-- start SUPPLIED MATERIAL --

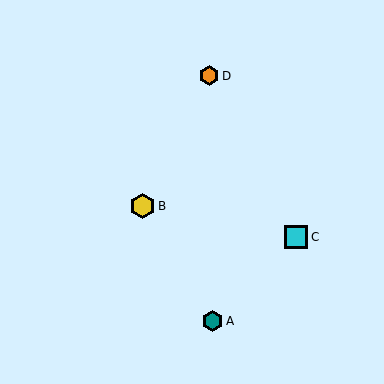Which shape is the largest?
The cyan square (labeled C) is the largest.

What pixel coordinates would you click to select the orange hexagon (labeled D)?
Click at (209, 76) to select the orange hexagon D.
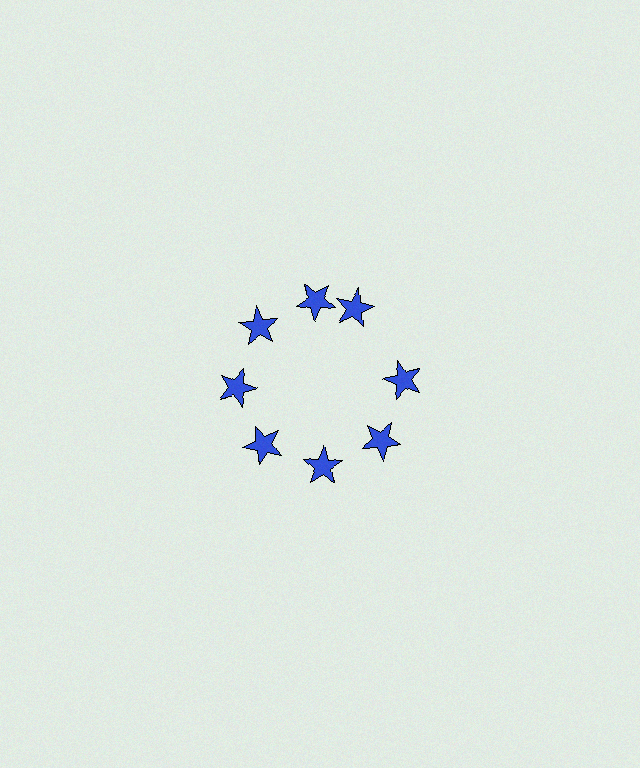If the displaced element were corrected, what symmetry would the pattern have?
It would have 8-fold rotational symmetry — the pattern would map onto itself every 45 degrees.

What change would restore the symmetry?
The symmetry would be restored by rotating it back into even spacing with its neighbors so that all 8 stars sit at equal angles and equal distance from the center.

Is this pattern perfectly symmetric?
No. The 8 blue stars are arranged in a ring, but one element near the 2 o'clock position is rotated out of alignment along the ring, breaking the 8-fold rotational symmetry.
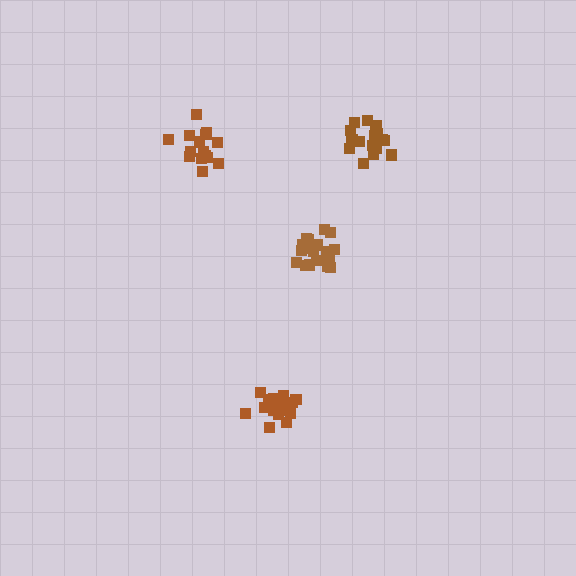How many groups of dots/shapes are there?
There are 4 groups.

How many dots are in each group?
Group 1: 20 dots, Group 2: 15 dots, Group 3: 20 dots, Group 4: 17 dots (72 total).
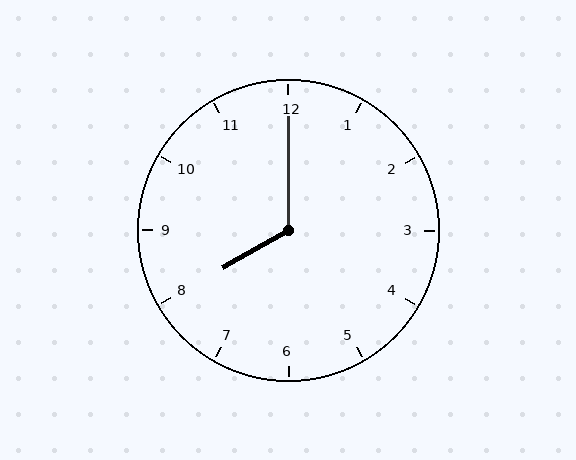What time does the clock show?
8:00.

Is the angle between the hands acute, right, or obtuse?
It is obtuse.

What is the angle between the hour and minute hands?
Approximately 120 degrees.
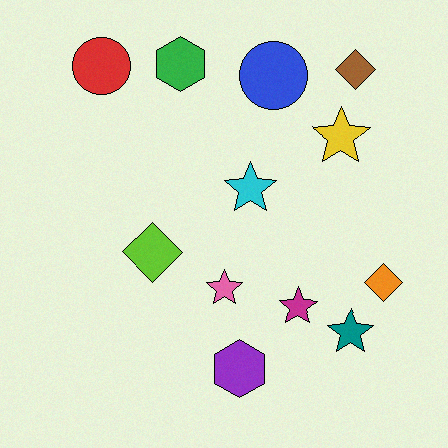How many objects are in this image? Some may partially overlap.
There are 12 objects.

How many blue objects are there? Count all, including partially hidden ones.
There is 1 blue object.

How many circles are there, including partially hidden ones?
There are 2 circles.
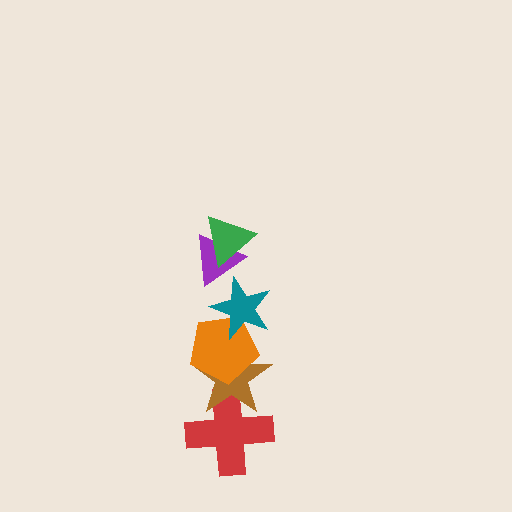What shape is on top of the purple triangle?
The green triangle is on top of the purple triangle.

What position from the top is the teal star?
The teal star is 3rd from the top.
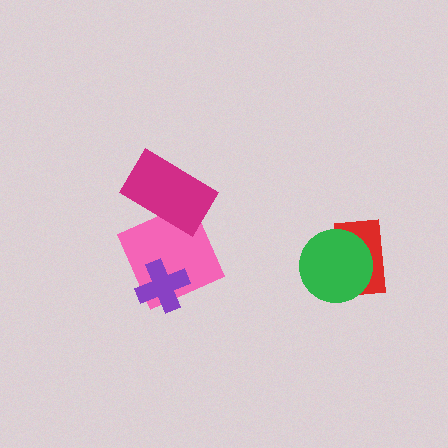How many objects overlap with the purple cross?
1 object overlaps with the purple cross.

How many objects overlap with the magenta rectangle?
1 object overlaps with the magenta rectangle.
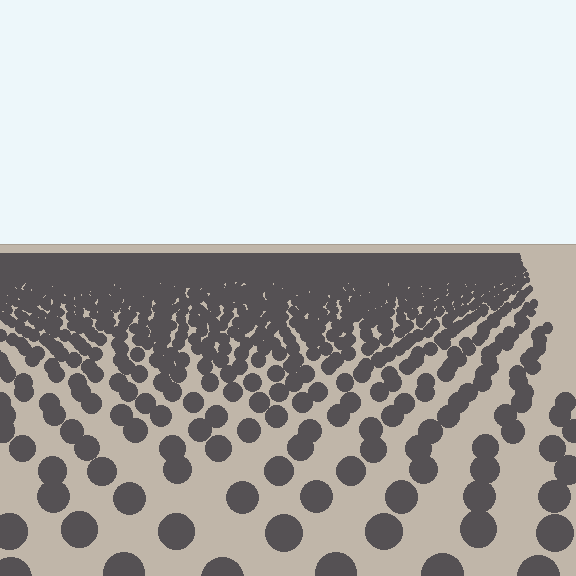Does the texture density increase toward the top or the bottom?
Density increases toward the top.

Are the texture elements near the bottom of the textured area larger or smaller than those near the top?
Larger. Near the bottom, elements are closer to the viewer and appear at a bigger on-screen size.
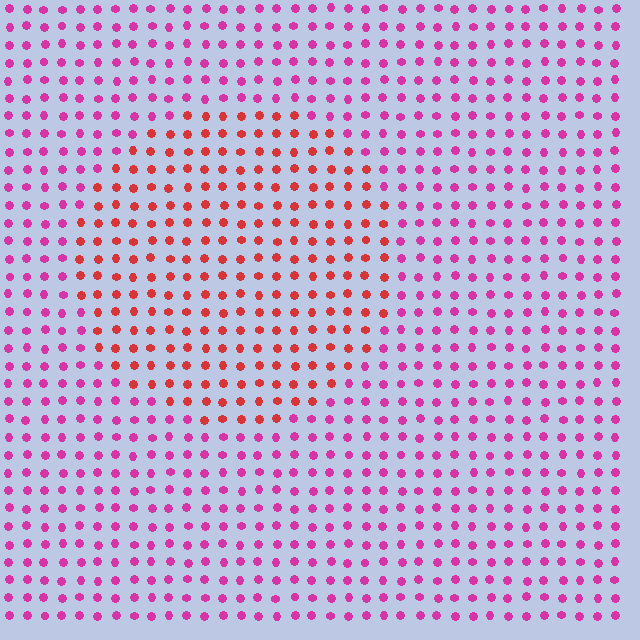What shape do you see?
I see a circle.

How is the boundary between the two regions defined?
The boundary is defined purely by a slight shift in hue (about 40 degrees). Spacing, size, and orientation are identical on both sides.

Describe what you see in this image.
The image is filled with small magenta elements in a uniform arrangement. A circle-shaped region is visible where the elements are tinted to a slightly different hue, forming a subtle color boundary.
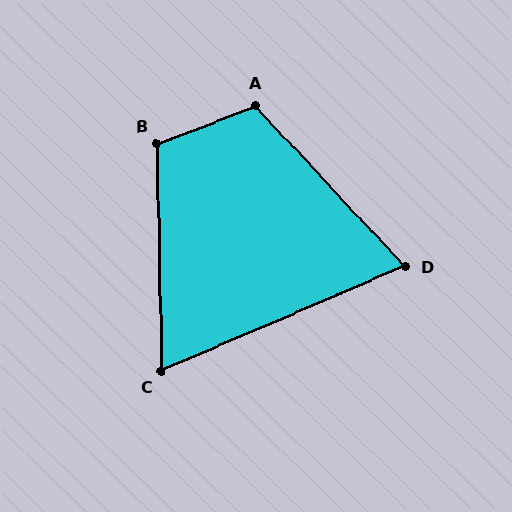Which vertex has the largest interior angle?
A, at approximately 112 degrees.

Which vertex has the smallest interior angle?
C, at approximately 68 degrees.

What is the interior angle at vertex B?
Approximately 110 degrees (obtuse).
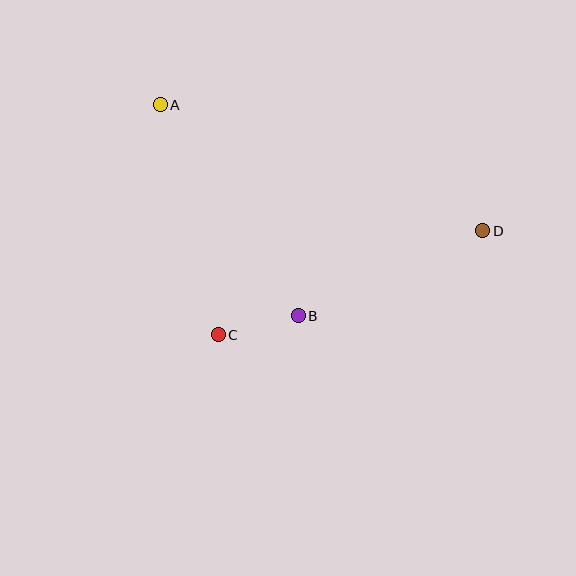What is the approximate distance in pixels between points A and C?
The distance between A and C is approximately 237 pixels.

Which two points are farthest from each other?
Points A and D are farthest from each other.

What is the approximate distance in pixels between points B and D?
The distance between B and D is approximately 204 pixels.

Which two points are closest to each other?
Points B and C are closest to each other.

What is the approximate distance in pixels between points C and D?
The distance between C and D is approximately 285 pixels.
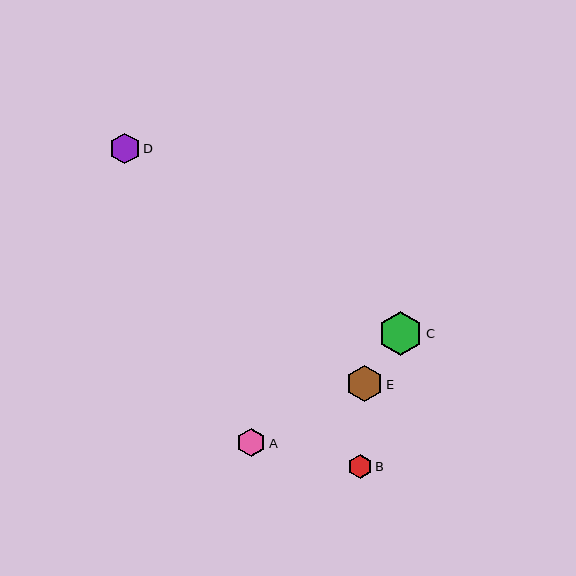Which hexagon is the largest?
Hexagon C is the largest with a size of approximately 44 pixels.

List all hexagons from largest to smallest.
From largest to smallest: C, E, D, A, B.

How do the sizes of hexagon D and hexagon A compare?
Hexagon D and hexagon A are approximately the same size.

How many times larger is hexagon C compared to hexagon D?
Hexagon C is approximately 1.4 times the size of hexagon D.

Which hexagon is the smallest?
Hexagon B is the smallest with a size of approximately 24 pixels.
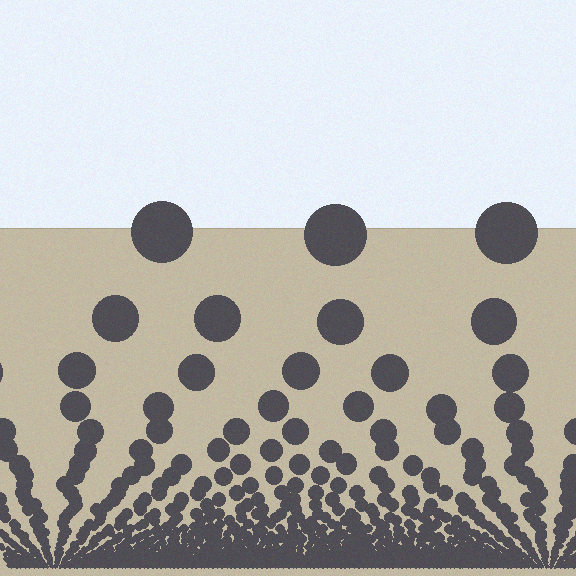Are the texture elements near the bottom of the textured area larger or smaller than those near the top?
Smaller. The gradient is inverted — elements near the bottom are smaller and denser.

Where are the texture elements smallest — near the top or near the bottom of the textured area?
Near the bottom.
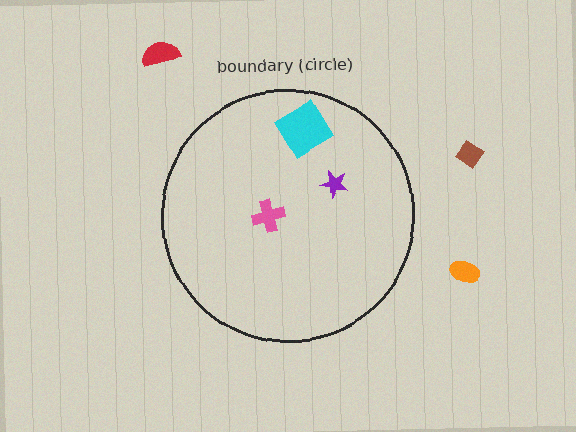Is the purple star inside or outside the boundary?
Inside.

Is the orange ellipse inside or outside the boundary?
Outside.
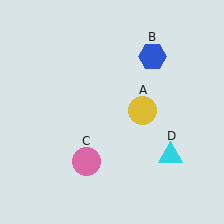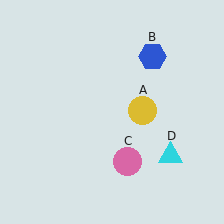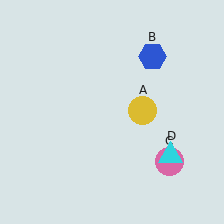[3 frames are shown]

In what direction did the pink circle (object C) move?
The pink circle (object C) moved right.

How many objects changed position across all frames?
1 object changed position: pink circle (object C).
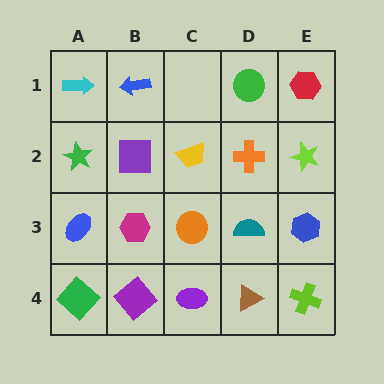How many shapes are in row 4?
5 shapes.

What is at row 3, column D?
A teal semicircle.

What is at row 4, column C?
A purple ellipse.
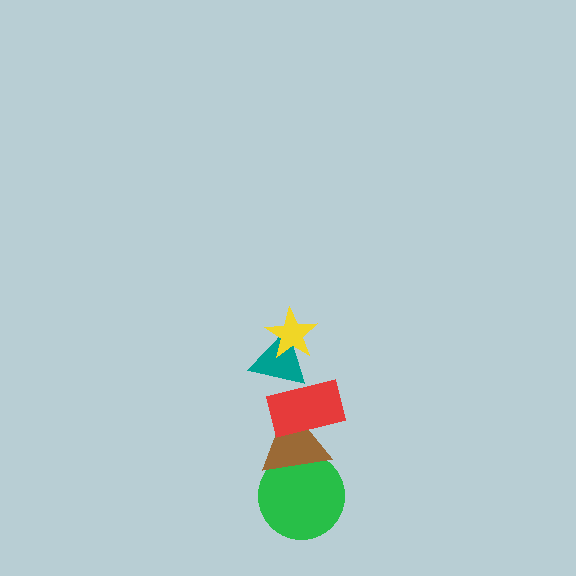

-- end SUPPLIED MATERIAL --

(THE PROBLEM): Exactly the lines from the line with "In what direction" through the last line of the listing, both included, should be extracted, and the pictures left behind.

(EXPECTED ANSWER):
In what direction did the pink circle (object C) move?
The pink circle (object C) moved right.

How many objects changed position across all frames?
1 object changed position: pink circle (object C).
How many shapes are in row 4?
5 shapes.

What is at row 3, column D?
A teal semicircle.

What is at row 4, column C?
A purple ellipse.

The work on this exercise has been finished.